GOAL: Output only the lines that run from the line holding "What is the distance between points A and B?" to the end of the entries, both ends included, and skip the pictures.

THE INPUT:

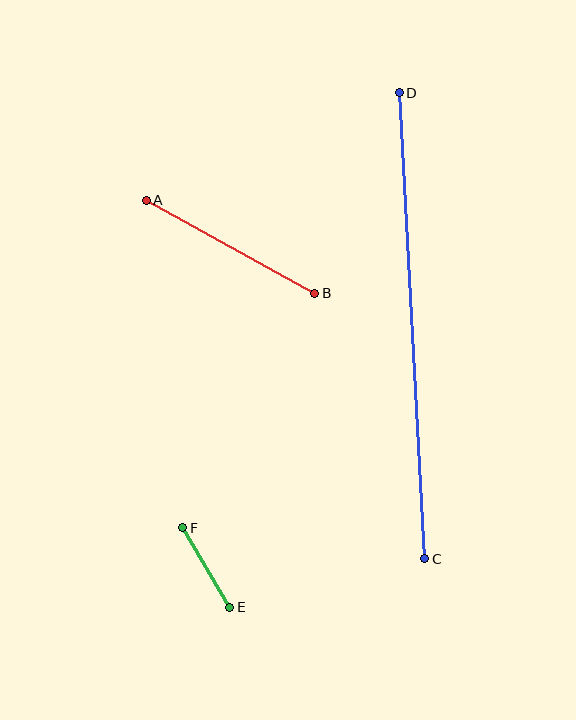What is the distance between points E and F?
The distance is approximately 92 pixels.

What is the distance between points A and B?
The distance is approximately 192 pixels.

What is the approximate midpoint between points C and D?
The midpoint is at approximately (412, 326) pixels.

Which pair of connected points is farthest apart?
Points C and D are farthest apart.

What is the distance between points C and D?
The distance is approximately 467 pixels.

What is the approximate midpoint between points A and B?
The midpoint is at approximately (230, 247) pixels.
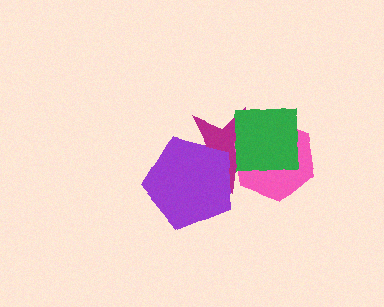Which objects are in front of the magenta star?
3 objects cover part of the magenta star: the pink hexagon, the purple pentagon and the green square.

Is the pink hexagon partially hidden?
Yes, it is partially covered by another shape.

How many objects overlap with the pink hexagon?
2 objects overlap with the pink hexagon.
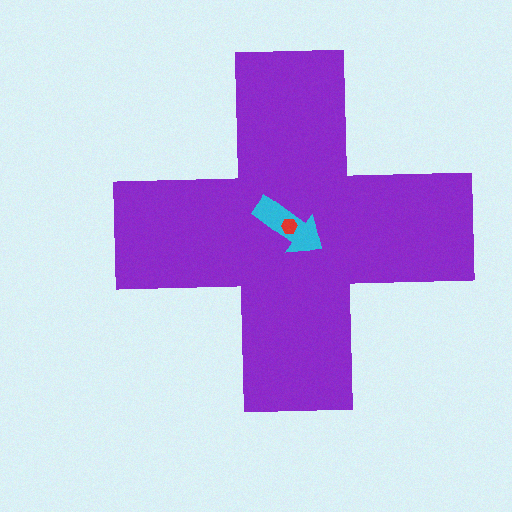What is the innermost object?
The red hexagon.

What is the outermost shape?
The purple cross.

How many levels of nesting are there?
3.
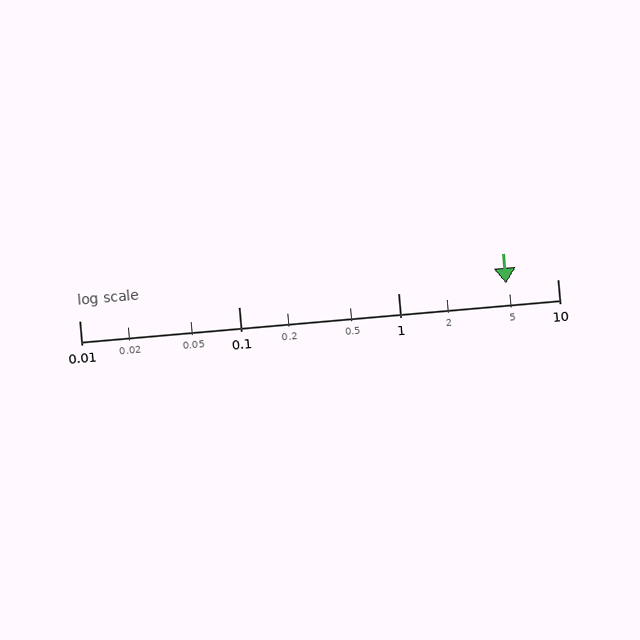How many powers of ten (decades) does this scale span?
The scale spans 3 decades, from 0.01 to 10.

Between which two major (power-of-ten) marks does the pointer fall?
The pointer is between 1 and 10.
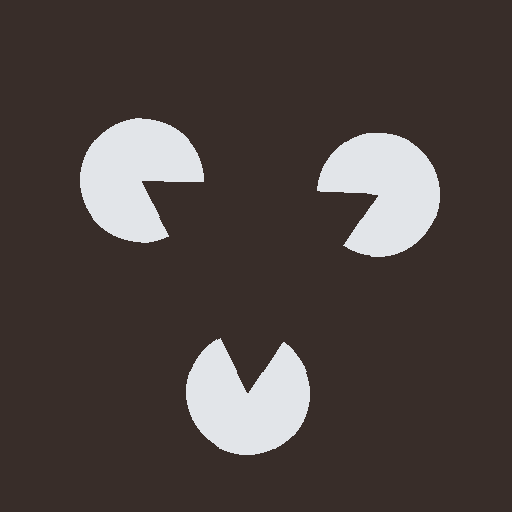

RESPONSE:
What is the distance between points A and B?
The distance is approximately 192 pixels.

What is the approximate midpoint between points C and D?
The midpoint is at approximately (412, 326) pixels.

Which pair of connected points is farthest apart?
Points C and D are farthest apart.

What is the distance between points C and D?
The distance is approximately 467 pixels.

What is the approximate midpoint between points A and B?
The midpoint is at approximately (230, 247) pixels.
Which objects are in front of the magenta star?
3 objects cover part of the magenta star: the pink hexagon, the purple pentagon and the green square.

Is the pink hexagon partially hidden?
Yes, it is partially covered by another shape.

How many objects overlap with the pink hexagon?
2 objects overlap with the pink hexagon.
What is the innermost object?
The red hexagon.

What is the outermost shape?
The purple cross.

How many levels of nesting are there?
3.
How many powers of ten (decades) does this scale span?
The scale spans 3 decades, from 0.01 to 10.

Between which two major (power-of-ten) marks does the pointer fall?
The pointer is between 1 and 10.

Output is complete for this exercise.